To do: Every line from the one that holds "Which region contains the magenta circle?" through the final line should be returned exactly. Omit the pictures.

Record excerpts:
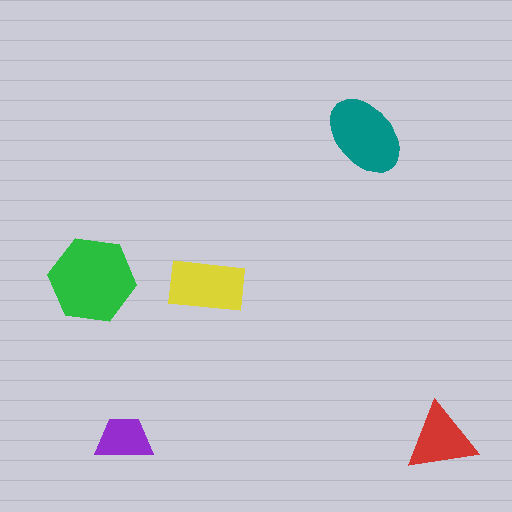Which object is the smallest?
The purple trapezoid.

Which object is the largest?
The green hexagon.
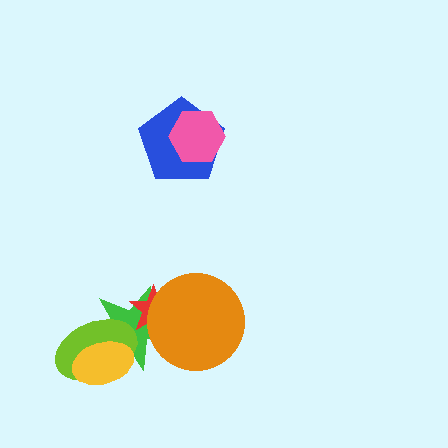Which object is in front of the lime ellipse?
The yellow ellipse is in front of the lime ellipse.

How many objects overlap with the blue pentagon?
1 object overlaps with the blue pentagon.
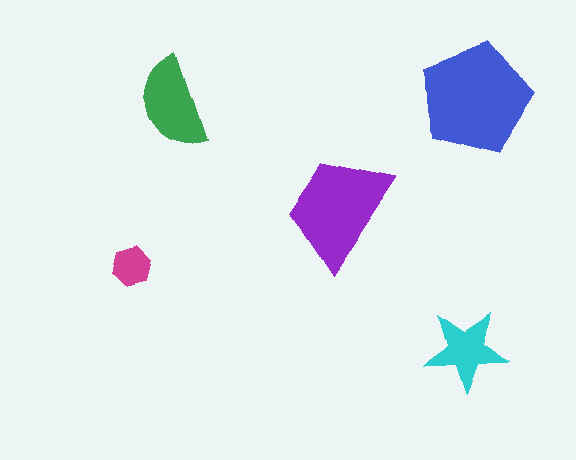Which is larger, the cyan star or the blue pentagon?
The blue pentagon.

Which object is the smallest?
The magenta hexagon.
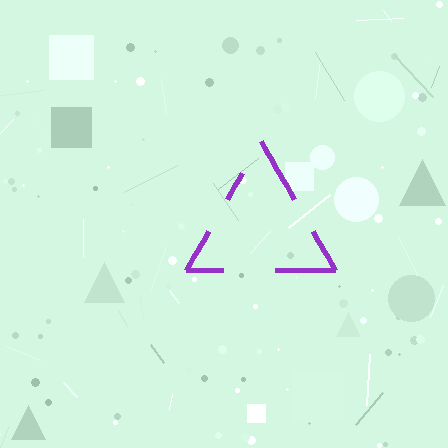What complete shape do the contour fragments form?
The contour fragments form a triangle.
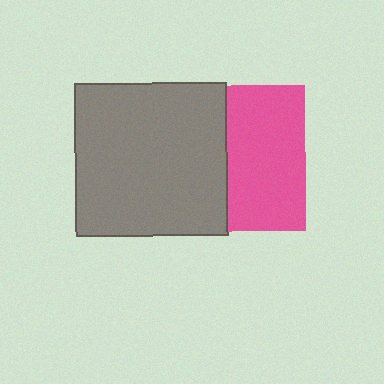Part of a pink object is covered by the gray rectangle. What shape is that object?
It is a square.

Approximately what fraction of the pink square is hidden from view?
Roughly 46% of the pink square is hidden behind the gray rectangle.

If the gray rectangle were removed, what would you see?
You would see the complete pink square.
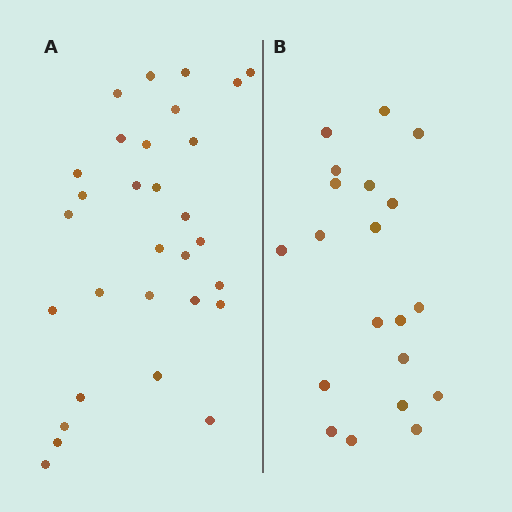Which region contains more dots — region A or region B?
Region A (the left region) has more dots.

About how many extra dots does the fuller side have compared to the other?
Region A has roughly 10 or so more dots than region B.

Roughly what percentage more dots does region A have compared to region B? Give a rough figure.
About 50% more.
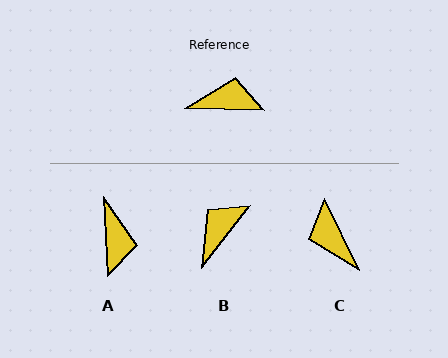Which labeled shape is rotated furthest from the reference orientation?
C, about 117 degrees away.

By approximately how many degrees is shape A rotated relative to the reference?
Approximately 86 degrees clockwise.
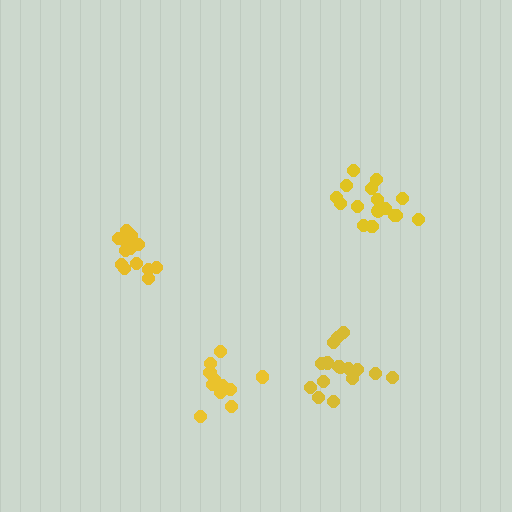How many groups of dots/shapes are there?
There are 4 groups.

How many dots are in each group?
Group 1: 17 dots, Group 2: 16 dots, Group 3: 11 dots, Group 4: 14 dots (58 total).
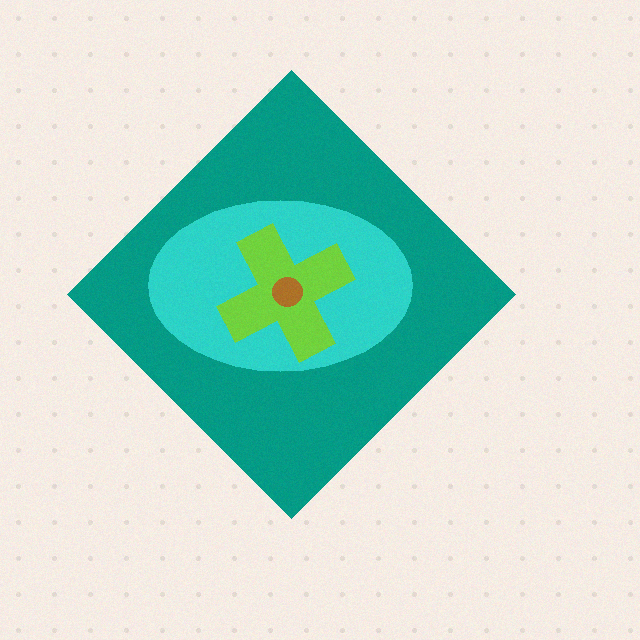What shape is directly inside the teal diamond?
The cyan ellipse.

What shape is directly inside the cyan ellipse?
The lime cross.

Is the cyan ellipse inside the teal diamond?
Yes.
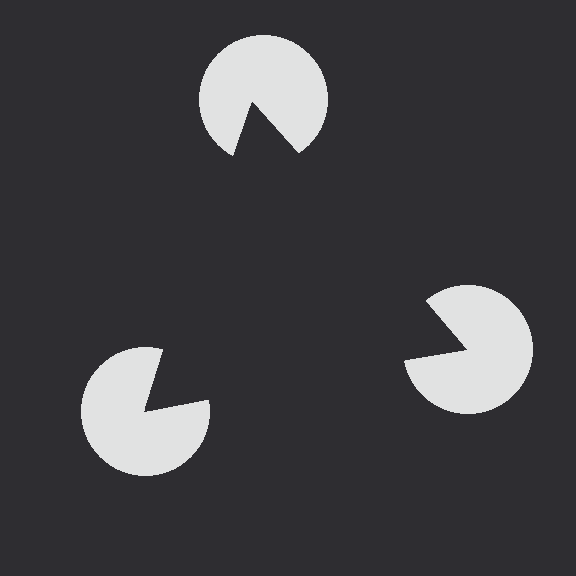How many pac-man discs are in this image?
There are 3 — one at each vertex of the illusory triangle.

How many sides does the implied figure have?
3 sides.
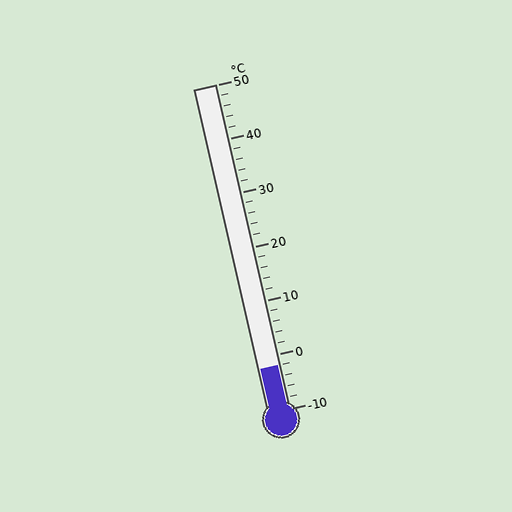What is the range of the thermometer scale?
The thermometer scale ranges from -10°C to 50°C.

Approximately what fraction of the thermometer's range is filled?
The thermometer is filled to approximately 15% of its range.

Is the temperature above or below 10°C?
The temperature is below 10°C.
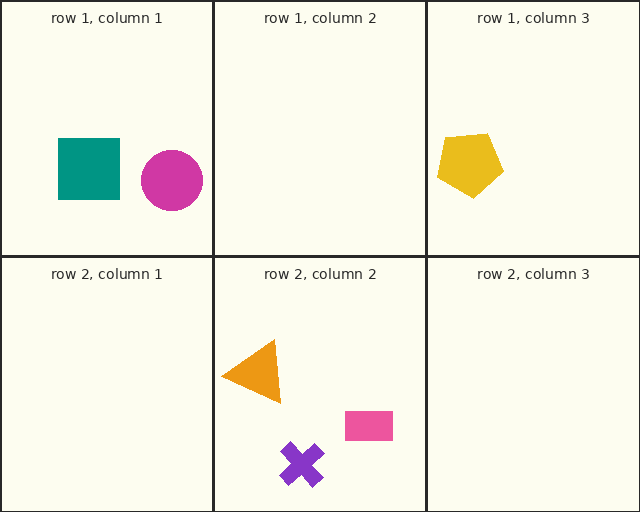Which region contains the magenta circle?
The row 1, column 1 region.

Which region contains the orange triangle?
The row 2, column 2 region.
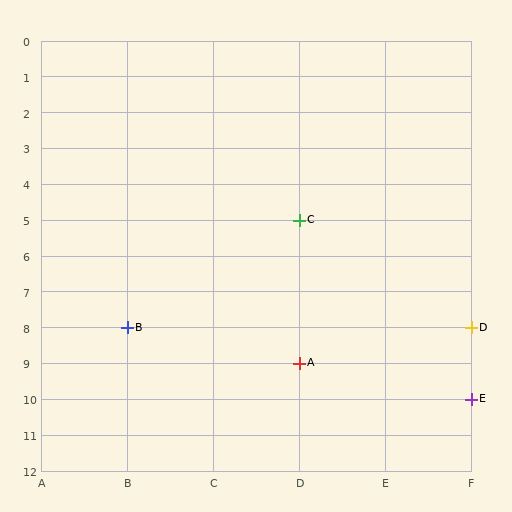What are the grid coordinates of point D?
Point D is at grid coordinates (F, 8).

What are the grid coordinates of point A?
Point A is at grid coordinates (D, 9).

Result for this exercise:
Which region contains the magenta circle?
The row 1, column 1 region.

Which region contains the orange triangle?
The row 2, column 2 region.
What are the grid coordinates of point D?
Point D is at grid coordinates (F, 8).

What are the grid coordinates of point A?
Point A is at grid coordinates (D, 9).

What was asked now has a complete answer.